> _The task_
Transcribe the records that follow. Keep every word exactly, and drop the pictures.

Entries on basic geometric figures:

┌──

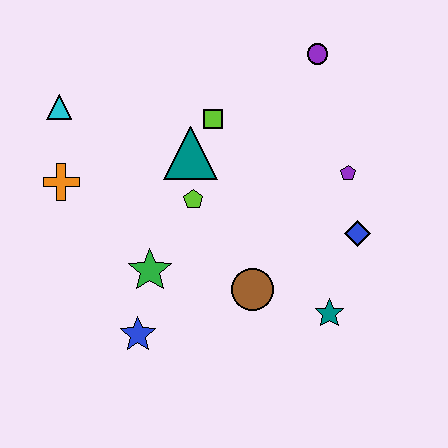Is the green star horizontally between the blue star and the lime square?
Yes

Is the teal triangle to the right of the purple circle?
No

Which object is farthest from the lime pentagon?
The purple circle is farthest from the lime pentagon.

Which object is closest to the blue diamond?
The purple pentagon is closest to the blue diamond.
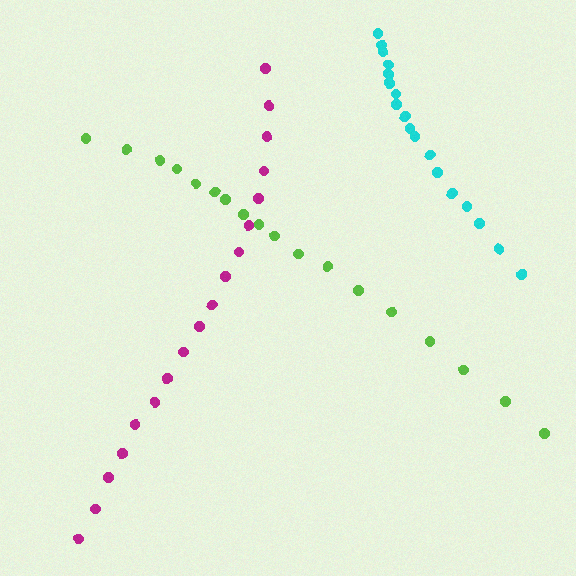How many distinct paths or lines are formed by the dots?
There are 3 distinct paths.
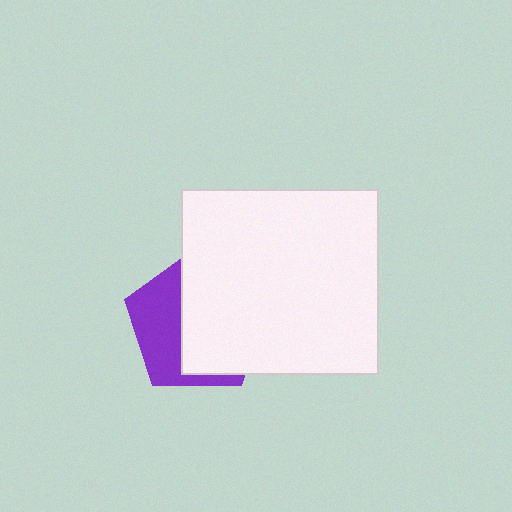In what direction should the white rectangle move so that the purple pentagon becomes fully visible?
The white rectangle should move right. That is the shortest direction to clear the overlap and leave the purple pentagon fully visible.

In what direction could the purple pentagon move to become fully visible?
The purple pentagon could move left. That would shift it out from behind the white rectangle entirely.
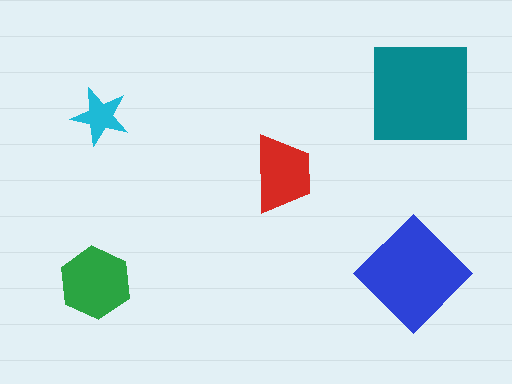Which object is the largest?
The teal square.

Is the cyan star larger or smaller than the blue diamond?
Smaller.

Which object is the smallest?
The cyan star.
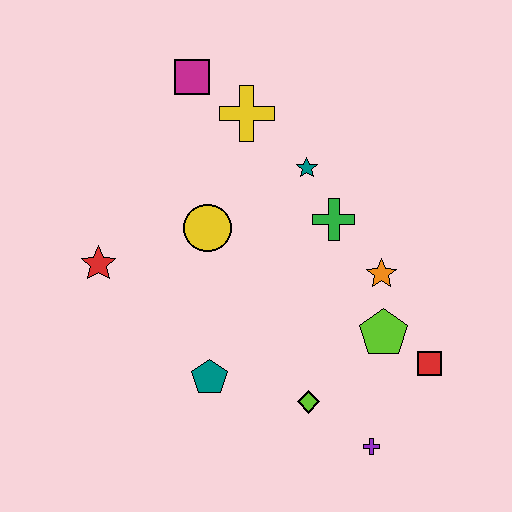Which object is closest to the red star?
The yellow circle is closest to the red star.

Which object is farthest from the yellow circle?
The purple cross is farthest from the yellow circle.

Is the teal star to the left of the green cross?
Yes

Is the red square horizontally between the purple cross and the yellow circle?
No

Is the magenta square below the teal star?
No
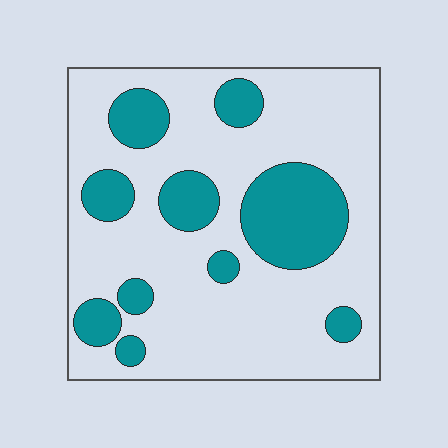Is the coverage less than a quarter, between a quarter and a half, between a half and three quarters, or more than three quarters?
Between a quarter and a half.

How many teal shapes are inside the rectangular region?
10.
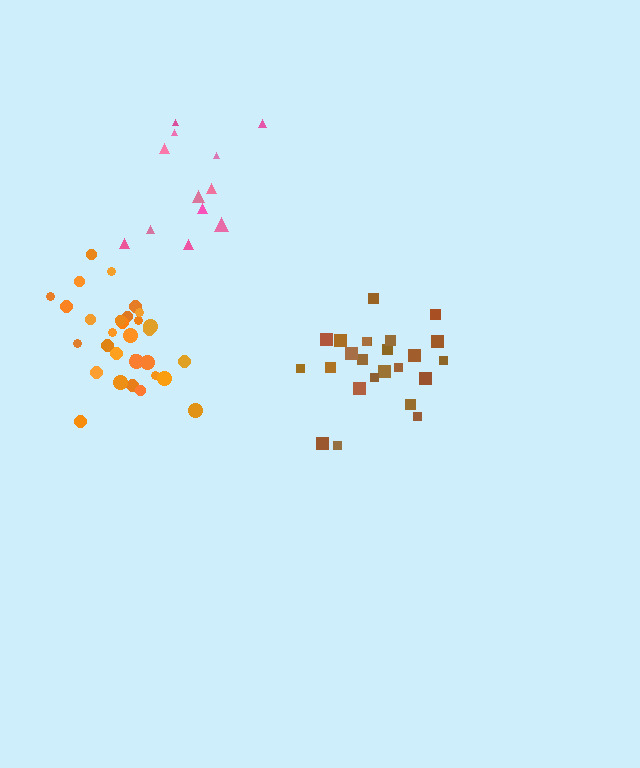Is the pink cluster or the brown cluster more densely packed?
Brown.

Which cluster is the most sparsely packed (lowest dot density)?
Pink.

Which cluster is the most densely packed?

└──

> _Exercise result_
Is the green star horizontally between the blue star and the lime square?
Yes

Is the teal triangle to the right of the purple circle?
No

Which object is farthest from the lime pentagon?
The purple circle is farthest from the lime pentagon.

Which object is closest to the blue diamond?
The purple pentagon is closest to the blue diamond.
How many distinct paths or lines are formed by the dots?
There are 3 distinct paths.
In what direction should the white rectangle move so that the purple pentagon becomes fully visible?
The white rectangle should move right. That is the shortest direction to clear the overlap and leave the purple pentagon fully visible.

In what direction could the purple pentagon move to become fully visible?
The purple pentagon could move left. That would shift it out from behind the white rectangle entirely.
Which object is the largest?
The teal square.

Is the cyan star larger or smaller than the blue diamond?
Smaller.

Which object is the smallest?
The cyan star.
Which object is closest to the red star?
The yellow circle is closest to the red star.

Which object is farthest from the yellow circle?
The purple cross is farthest from the yellow circle.

Is the teal star to the left of the green cross?
Yes

Is the red square horizontally between the purple cross and the yellow circle?
No

Is the magenta square below the teal star?
No
Is the coverage less than a quarter, between a quarter and a half, between a half and three quarters, or more than three quarters?
Between a quarter and a half.

How many teal shapes are inside the rectangular region?
10.
Is the pink cluster or the brown cluster more densely packed?
Brown.

Which cluster is the most sparsely packed (lowest dot density)?
Pink.

Which cluster is the most densely packed?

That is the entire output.